Among the lines of the listing below, retype exactly those from the one containing "How many curves do the dots suggest?" through the one containing "[Two images are shown]", both included. Do not include pictures.

(EXERCISE DATA)
####################

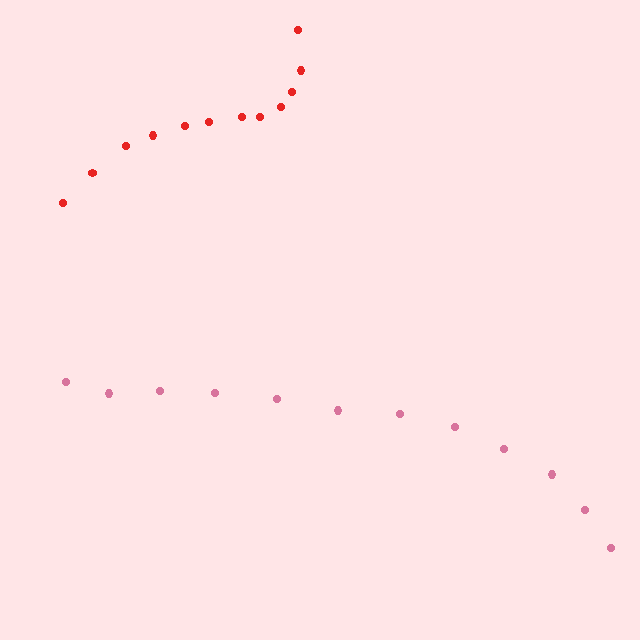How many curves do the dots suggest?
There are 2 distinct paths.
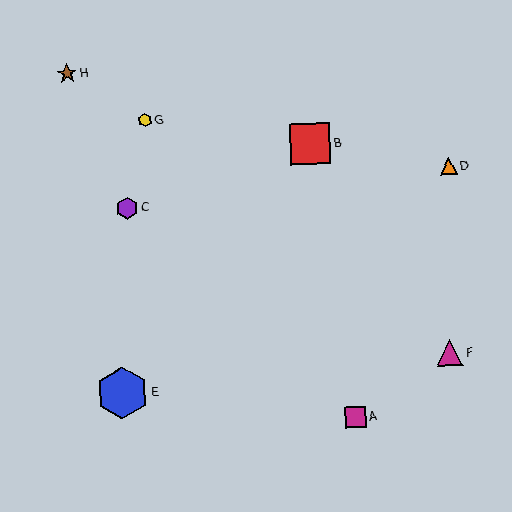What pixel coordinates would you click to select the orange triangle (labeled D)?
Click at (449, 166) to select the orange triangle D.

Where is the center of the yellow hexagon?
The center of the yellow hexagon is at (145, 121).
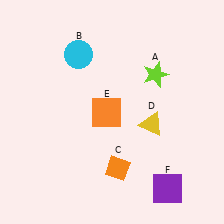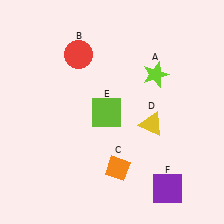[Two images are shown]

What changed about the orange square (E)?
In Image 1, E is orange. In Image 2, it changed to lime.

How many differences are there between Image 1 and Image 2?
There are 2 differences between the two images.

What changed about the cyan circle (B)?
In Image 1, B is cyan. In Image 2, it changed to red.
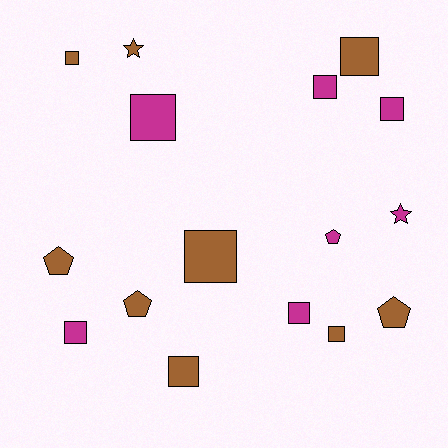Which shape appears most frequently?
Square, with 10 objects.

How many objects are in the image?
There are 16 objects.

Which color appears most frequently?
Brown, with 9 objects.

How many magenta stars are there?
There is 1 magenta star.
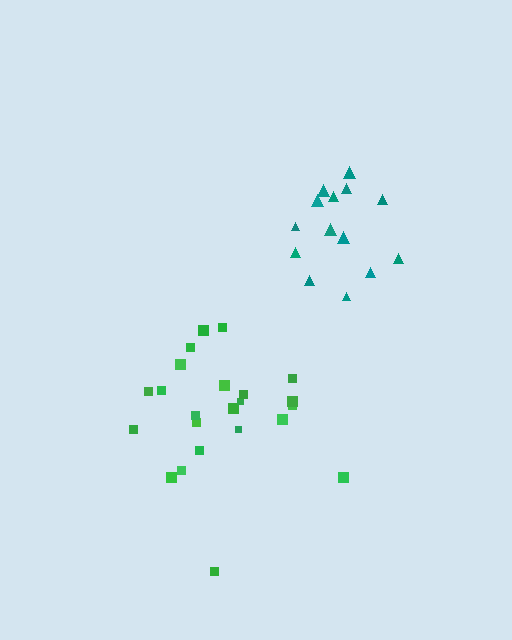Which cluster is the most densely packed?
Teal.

####################

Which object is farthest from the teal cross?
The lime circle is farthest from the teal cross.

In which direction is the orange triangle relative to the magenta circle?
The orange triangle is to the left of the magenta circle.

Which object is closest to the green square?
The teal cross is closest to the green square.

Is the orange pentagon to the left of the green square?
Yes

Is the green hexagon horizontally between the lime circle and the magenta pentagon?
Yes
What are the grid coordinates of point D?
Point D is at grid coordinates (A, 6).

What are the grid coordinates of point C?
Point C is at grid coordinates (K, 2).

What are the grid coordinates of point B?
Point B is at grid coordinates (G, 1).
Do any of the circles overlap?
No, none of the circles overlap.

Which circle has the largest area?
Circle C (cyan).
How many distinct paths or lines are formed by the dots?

####################

(FINAL ANSWER)
How many curves do the dots suggest?
There are 2 distinct paths.
What pixel coordinates would you click to select the orange triangle (labeled D)?
Click at (449, 166) to select the orange triangle D.

Where is the center of the yellow hexagon?
The center of the yellow hexagon is at (145, 121).
[Two images are shown]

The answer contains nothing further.